** start DATA SUPPLIED **

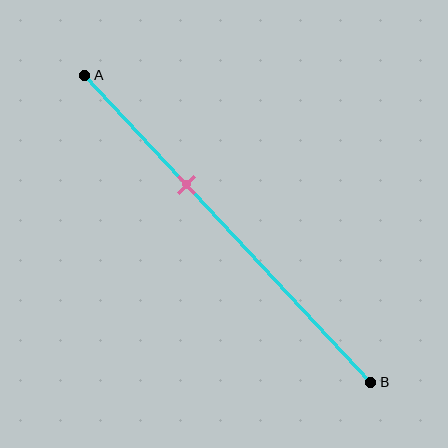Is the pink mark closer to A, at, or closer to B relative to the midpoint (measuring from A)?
The pink mark is closer to point A than the midpoint of segment AB.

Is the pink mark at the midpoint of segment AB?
No, the mark is at about 35% from A, not at the 50% midpoint.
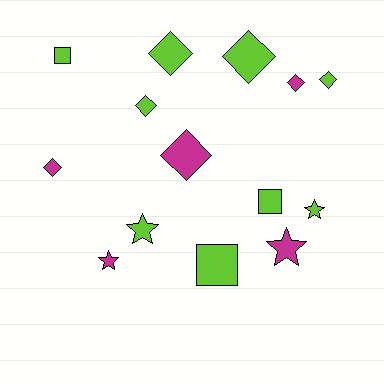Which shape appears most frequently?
Diamond, with 7 objects.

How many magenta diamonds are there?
There are 3 magenta diamonds.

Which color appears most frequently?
Lime, with 9 objects.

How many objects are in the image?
There are 14 objects.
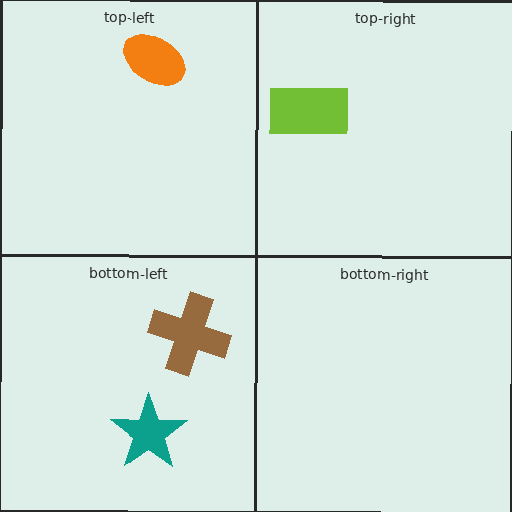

** end DATA SUPPLIED **

Every line above should be returned word for word, with the pictures left behind.

◆ TASK OUTPUT ◆
Is the pink mark closer to A, at, or closer to B relative to the midpoint (measuring from A)?
The pink mark is closer to point A than the midpoint of segment AB.

Is the pink mark at the midpoint of segment AB?
No, the mark is at about 35% from A, not at the 50% midpoint.
Which shape appears most frequently?
Diamond, with 7 objects.

How many magenta diamonds are there?
There are 3 magenta diamonds.

Which color appears most frequently?
Lime, with 9 objects.

How many objects are in the image?
There are 14 objects.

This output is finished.